§ Task requirements:
Drop the pictures, then extract the listing word for word.

----- Data lines -----

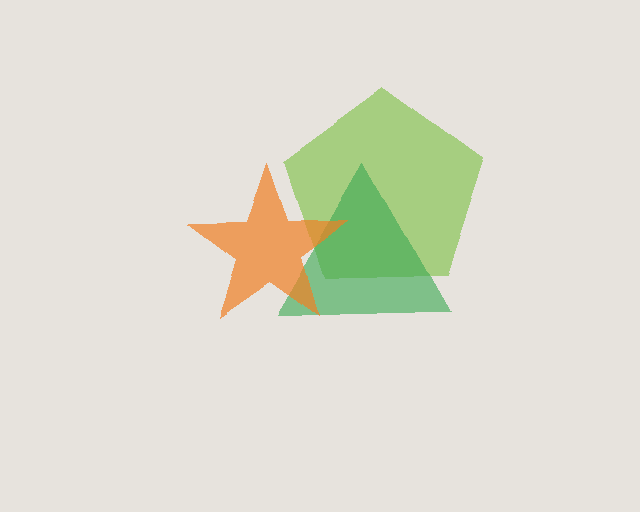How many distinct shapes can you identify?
There are 3 distinct shapes: a lime pentagon, a green triangle, an orange star.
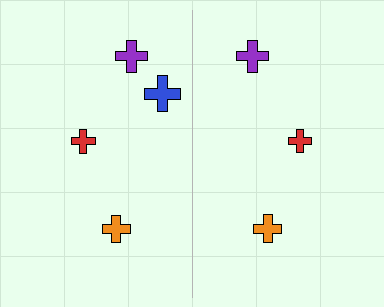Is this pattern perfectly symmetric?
No, the pattern is not perfectly symmetric. A blue cross is missing from the right side.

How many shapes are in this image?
There are 7 shapes in this image.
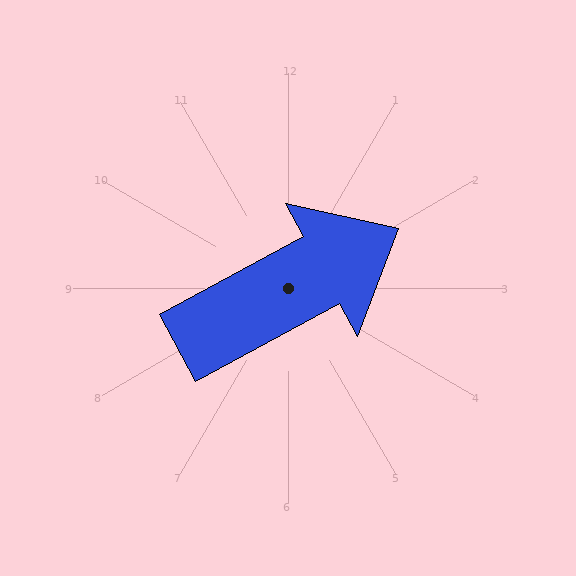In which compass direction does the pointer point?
Northeast.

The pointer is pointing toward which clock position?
Roughly 2 o'clock.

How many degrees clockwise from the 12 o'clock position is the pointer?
Approximately 62 degrees.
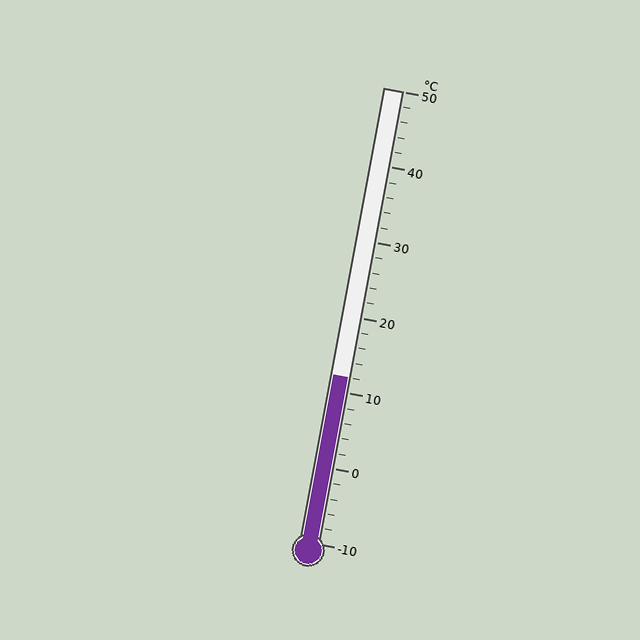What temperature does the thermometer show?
The thermometer shows approximately 12°C.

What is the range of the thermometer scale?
The thermometer scale ranges from -10°C to 50°C.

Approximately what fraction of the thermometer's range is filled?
The thermometer is filled to approximately 35% of its range.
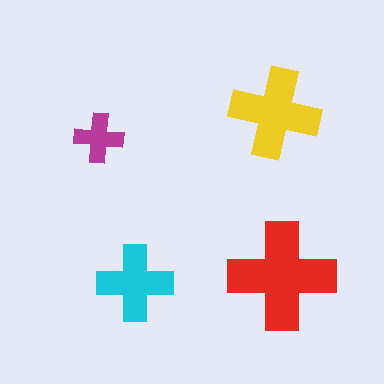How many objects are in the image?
There are 4 objects in the image.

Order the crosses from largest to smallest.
the red one, the yellow one, the cyan one, the magenta one.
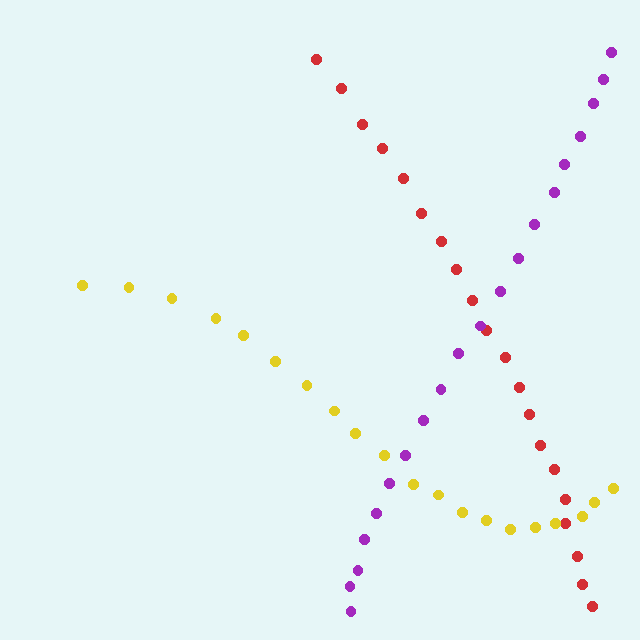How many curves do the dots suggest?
There are 3 distinct paths.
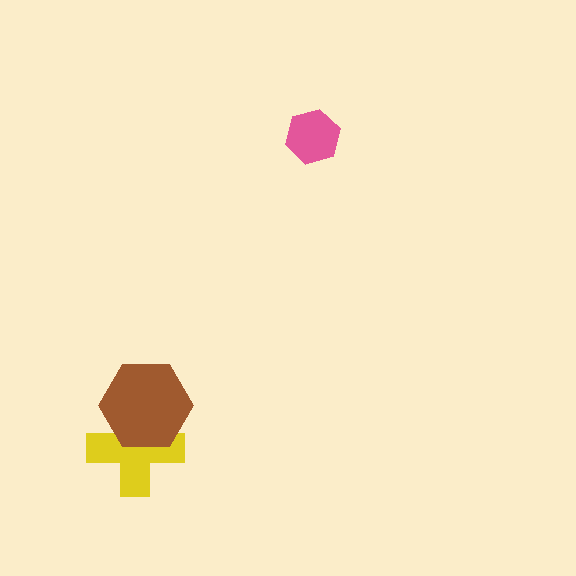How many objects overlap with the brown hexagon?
1 object overlaps with the brown hexagon.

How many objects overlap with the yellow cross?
1 object overlaps with the yellow cross.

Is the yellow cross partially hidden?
Yes, it is partially covered by another shape.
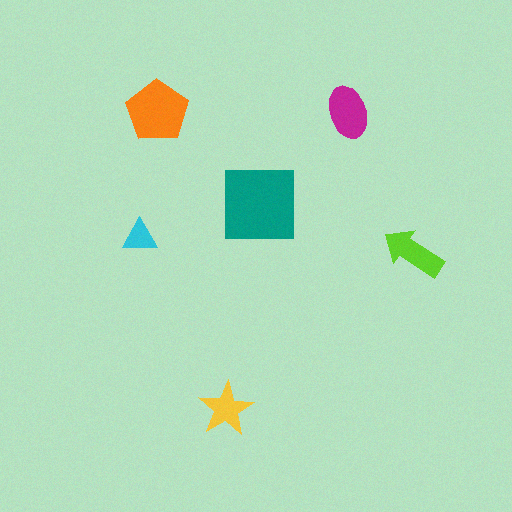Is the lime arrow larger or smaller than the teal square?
Smaller.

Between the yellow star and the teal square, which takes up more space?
The teal square.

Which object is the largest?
The teal square.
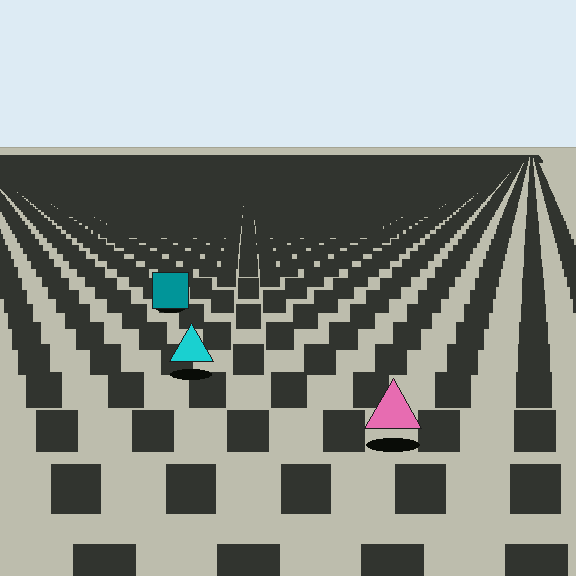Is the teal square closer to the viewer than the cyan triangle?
No. The cyan triangle is closer — you can tell from the texture gradient: the ground texture is coarser near it.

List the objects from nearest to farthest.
From nearest to farthest: the pink triangle, the cyan triangle, the teal square.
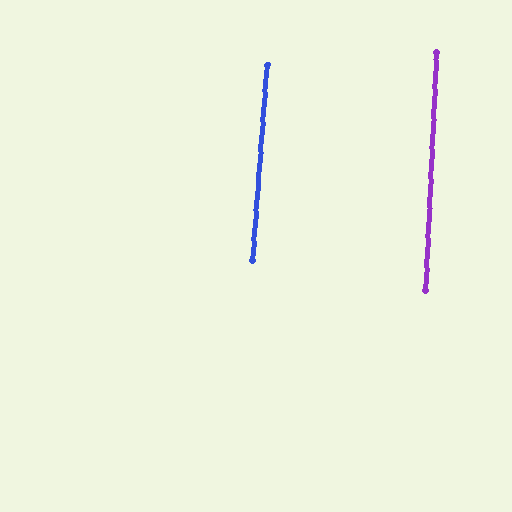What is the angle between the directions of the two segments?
Approximately 1 degree.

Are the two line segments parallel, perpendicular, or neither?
Parallel — their directions differ by only 1.2°.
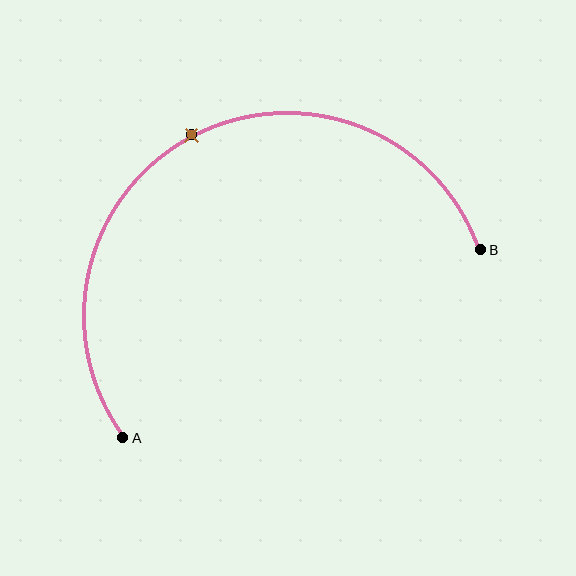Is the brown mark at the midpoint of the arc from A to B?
Yes. The brown mark lies on the arc at equal arc-length from both A and B — it is the arc midpoint.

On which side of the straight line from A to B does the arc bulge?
The arc bulges above the straight line connecting A and B.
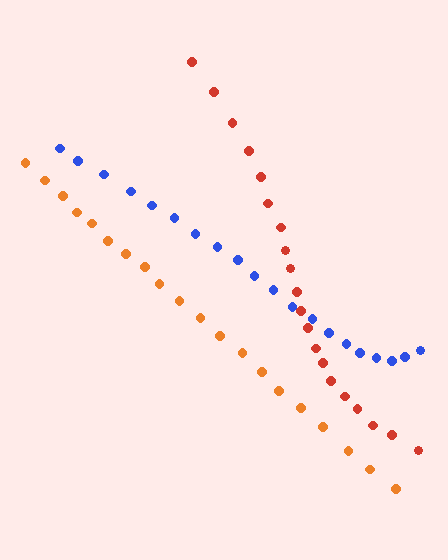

-----

§ Task answer:
How many distinct shapes can you identify?
There are 3 distinct shapes: a lime pentagon, a green triangle, an orange star.
Is this pattern perfectly symmetric?
No, the pattern is not perfectly symmetric. A blue cross is missing from the right side.

How many shapes are in this image?
There are 7 shapes in this image.
In which compass direction does the pointer point?
Northeast.

The pointer is pointing toward which clock position?
Roughly 2 o'clock.

How many degrees clockwise from the 12 o'clock position is the pointer?
Approximately 62 degrees.
What temperature does the thermometer show?
The thermometer shows approximately 12°C.

What is the range of the thermometer scale?
The thermometer scale ranges from -10°C to 50°C.

Approximately what fraction of the thermometer's range is filled?
The thermometer is filled to approximately 35% of its range.
How many objects are in the image?
There are 4 objects in the image.

Order the crosses from largest to smallest.
the red one, the yellow one, the cyan one, the magenta one.
How many curves do the dots suggest?
There are 3 distinct paths.
How many objects overlap with the brown hexagon?
1 object overlaps with the brown hexagon.

How many objects overlap with the yellow cross?
1 object overlaps with the yellow cross.

Is the yellow cross partially hidden?
Yes, it is partially covered by another shape.
Is the lime arrow larger or smaller than the teal square?
Smaller.

Between the yellow star and the teal square, which takes up more space?
The teal square.

Which object is the largest?
The teal square.
Is the teal square closer to the viewer than the cyan triangle?
No. The cyan triangle is closer — you can tell from the texture gradient: the ground texture is coarser near it.

List the objects from nearest to farthest.
From nearest to farthest: the pink triangle, the cyan triangle, the teal square.
What is the angle between the directions of the two segments?
Approximately 1 degree.

Are the two line segments parallel, perpendicular, or neither?
Parallel — their directions differ by only 1.2°.
Is the brown mark at the midpoint of the arc from A to B?
Yes. The brown mark lies on the arc at equal arc-length from both A and B — it is the arc midpoint.

On which side of the straight line from A to B does the arc bulge?
The arc bulges above the straight line connecting A and B.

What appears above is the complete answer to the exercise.